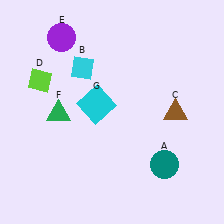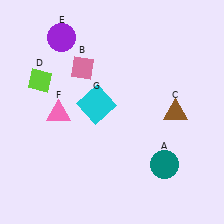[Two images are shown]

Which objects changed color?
B changed from cyan to pink. F changed from green to pink.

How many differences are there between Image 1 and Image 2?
There are 2 differences between the two images.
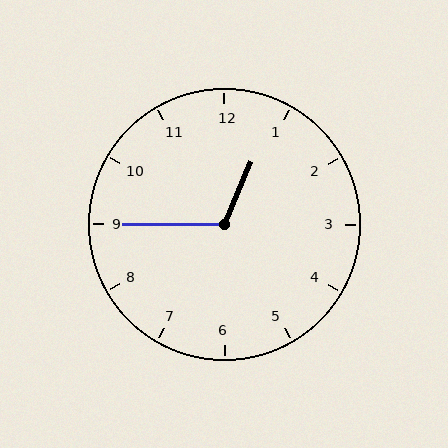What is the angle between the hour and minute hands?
Approximately 112 degrees.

══════════════════════════════

◆ AIM OF THE EXERCISE ◆
Omitting all images, retype each line of the records precisely.

◆ ANSWER FOR THIS EXERCISE ◆
[Two images are shown]

Which objects changed color?
B changed from cyan to pink. F changed from green to pink.

How many differences are there between Image 1 and Image 2?
There are 2 differences between the two images.
What is the angle between the hour and minute hands?
Approximately 112 degrees.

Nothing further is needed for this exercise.